Geometric shape question records
■ ■ ■ ■ ■

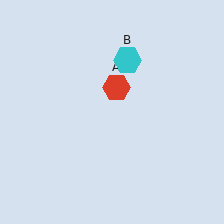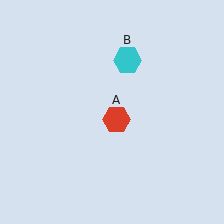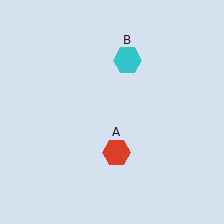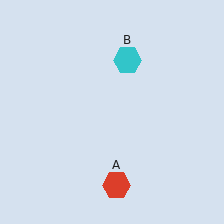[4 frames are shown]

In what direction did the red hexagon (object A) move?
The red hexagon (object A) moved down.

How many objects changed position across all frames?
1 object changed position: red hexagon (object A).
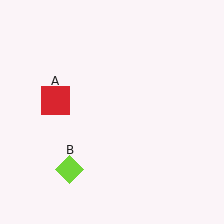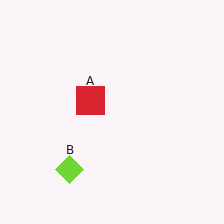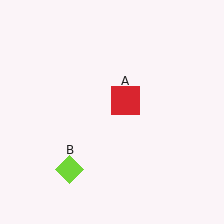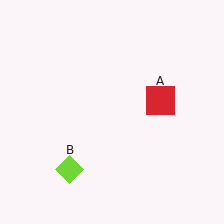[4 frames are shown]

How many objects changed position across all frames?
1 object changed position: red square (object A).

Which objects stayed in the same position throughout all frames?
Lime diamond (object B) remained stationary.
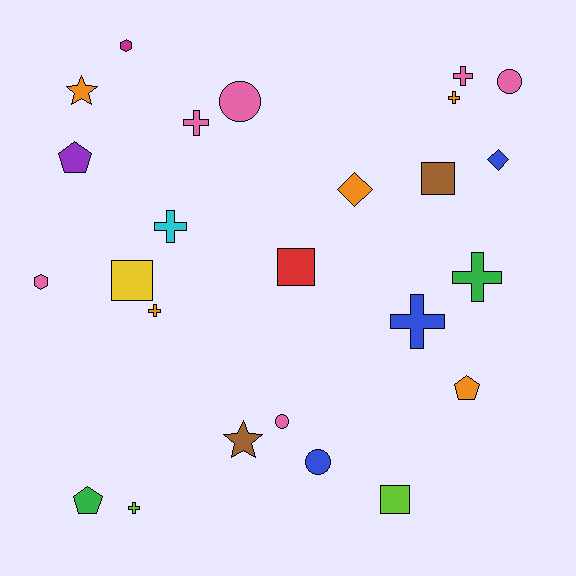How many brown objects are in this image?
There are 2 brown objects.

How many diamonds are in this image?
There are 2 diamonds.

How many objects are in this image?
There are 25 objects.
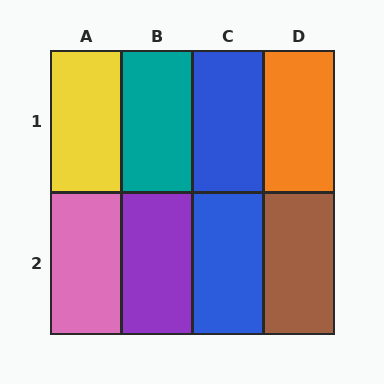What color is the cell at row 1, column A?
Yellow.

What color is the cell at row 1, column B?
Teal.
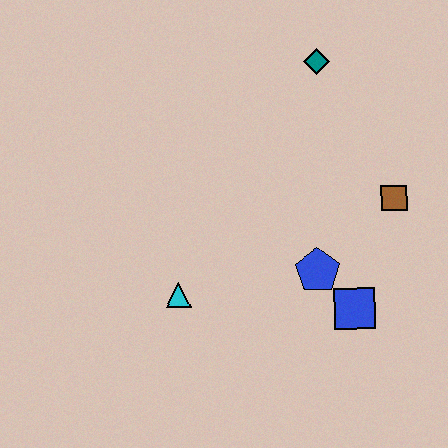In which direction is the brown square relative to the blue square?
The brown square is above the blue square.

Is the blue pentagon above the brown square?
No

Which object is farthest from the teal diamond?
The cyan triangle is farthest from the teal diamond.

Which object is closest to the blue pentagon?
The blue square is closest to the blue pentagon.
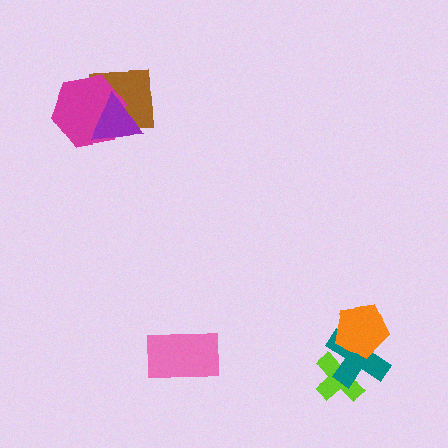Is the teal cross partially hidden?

■ ■ ■ ■ ■

◆ TASK: Print the complete listing exactly as it stands, without its pictures.

◆ SOLUTION:
[4 frames are shown]

In what direction did the red hexagon (object A) move?
The red hexagon (object A) moved down.

How many objects changed position across all frames?
1 object changed position: red hexagon (object A).
[4 frames are shown]

How many objects changed position across all frames?
1 object changed position: red square (object A).

Which objects stayed in the same position throughout all frames?
Lime diamond (object B) remained stationary.
How many brown objects are in this image?
There are 2 brown objects.

How many diamonds are in this image?
There are 2 diamonds.

How many objects are in this image?
There are 25 objects.
What color is the cell at row 1, column A?
Yellow.

What color is the cell at row 1, column B?
Teal.
In which direction is the brown square relative to the blue square?
The brown square is above the blue square.

Is the blue pentagon above the brown square?
No

Which object is farthest from the teal diamond?
The cyan triangle is farthest from the teal diamond.

Which object is closest to the blue pentagon?
The blue square is closest to the blue pentagon.
Is the teal cross partially hidden?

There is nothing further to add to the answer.